**EXERCISE AIM**
Give again only the lines beginning with the one that contains "What happened to the red square (D)?" and ending with the one that contains "Which direction did"; include both of those lines.

**LISTED ENTRIES**
···

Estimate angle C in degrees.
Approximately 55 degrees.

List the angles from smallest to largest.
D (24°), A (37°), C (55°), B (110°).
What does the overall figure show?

···

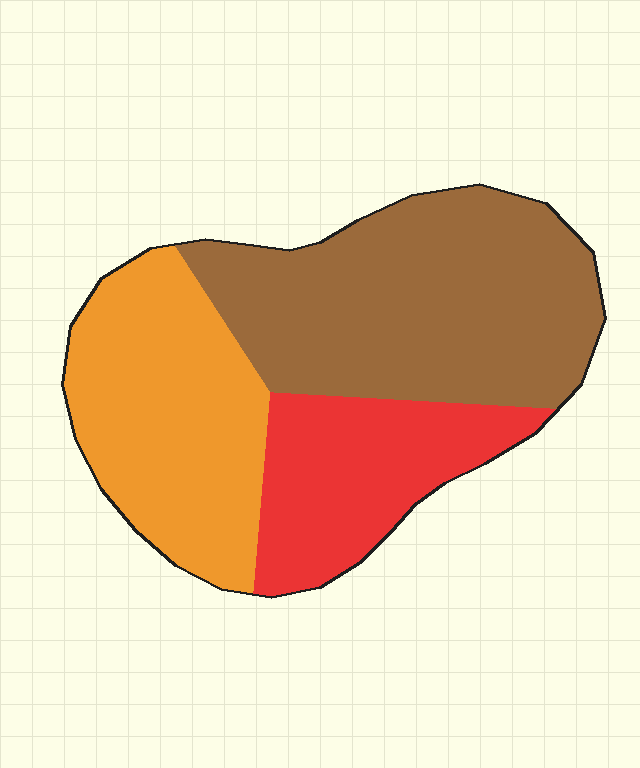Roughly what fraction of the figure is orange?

···

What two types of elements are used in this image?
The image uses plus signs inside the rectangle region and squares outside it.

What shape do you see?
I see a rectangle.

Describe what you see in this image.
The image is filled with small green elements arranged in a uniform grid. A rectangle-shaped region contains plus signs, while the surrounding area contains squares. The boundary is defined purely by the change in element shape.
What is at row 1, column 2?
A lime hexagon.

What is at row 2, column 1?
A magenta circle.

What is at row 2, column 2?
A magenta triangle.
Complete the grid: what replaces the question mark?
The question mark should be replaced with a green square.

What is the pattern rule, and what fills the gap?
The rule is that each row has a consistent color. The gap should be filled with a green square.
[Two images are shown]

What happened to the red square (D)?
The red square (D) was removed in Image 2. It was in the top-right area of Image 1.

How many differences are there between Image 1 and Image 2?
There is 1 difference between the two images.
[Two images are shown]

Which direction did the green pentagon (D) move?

···

**REPLY**
What happened to the red square (D)?
The red square (D) was removed in Image 2. It was in the top-right area of Image 1.

How many differences are there between Image 1 and Image 2?
There is 1 difference between the two images.
[Two images are shown]

Which direction did the green pentagon (D) move?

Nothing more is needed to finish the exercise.